▸ CHALLENGE
Please transcribe the data below exactly. Leave the pictures out.

===== INFORMATION GIVEN =====

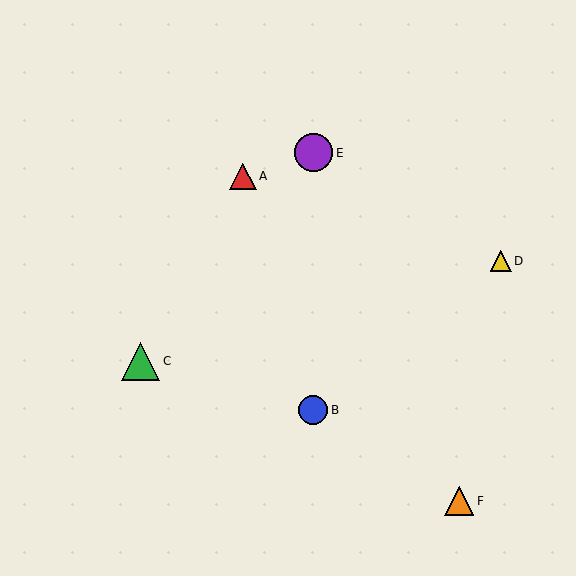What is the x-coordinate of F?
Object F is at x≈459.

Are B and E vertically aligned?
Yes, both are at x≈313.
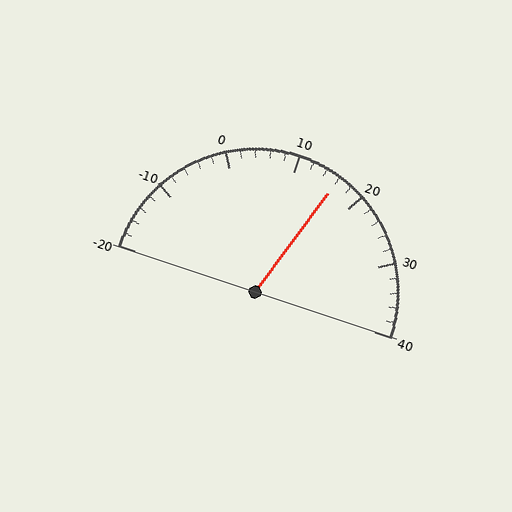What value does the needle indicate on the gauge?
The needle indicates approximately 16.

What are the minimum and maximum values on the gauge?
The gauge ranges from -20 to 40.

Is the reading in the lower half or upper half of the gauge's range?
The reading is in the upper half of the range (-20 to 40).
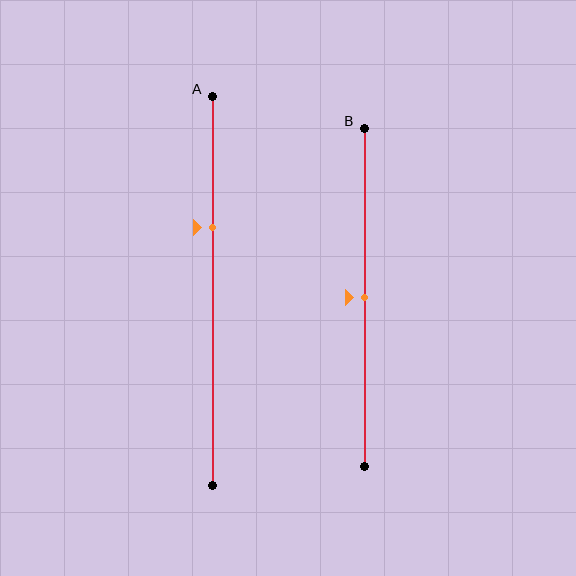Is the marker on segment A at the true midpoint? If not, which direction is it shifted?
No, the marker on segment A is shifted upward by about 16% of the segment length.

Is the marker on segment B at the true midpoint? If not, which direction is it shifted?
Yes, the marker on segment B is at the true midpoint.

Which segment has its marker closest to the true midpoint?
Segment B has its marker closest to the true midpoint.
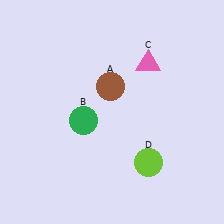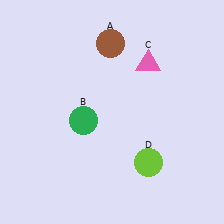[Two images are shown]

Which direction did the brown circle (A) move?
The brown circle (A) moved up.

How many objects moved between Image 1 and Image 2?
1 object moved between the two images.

=====

▸ FINISHED TASK
What is the x-coordinate of F?
Object F is at x≈459.

Are B and E vertically aligned?
Yes, both are at x≈313.
What value does the needle indicate on the gauge?
The needle indicates approximately 16.

What are the minimum and maximum values on the gauge?
The gauge ranges from -20 to 40.

Is the reading in the lower half or upper half of the gauge's range?
The reading is in the upper half of the range (-20 to 40).
Is the marker on segment A at the true midpoint? If not, which direction is it shifted?
No, the marker on segment A is shifted upward by about 16% of the segment length.

Is the marker on segment B at the true midpoint? If not, which direction is it shifted?
Yes, the marker on segment B is at the true midpoint.

Which segment has its marker closest to the true midpoint?
Segment B has its marker closest to the true midpoint.
[Two images are shown]

Which direction did the brown circle (A) move?
The brown circle (A) moved up.

How many objects moved between Image 1 and Image 2?
1 object moved between the two images.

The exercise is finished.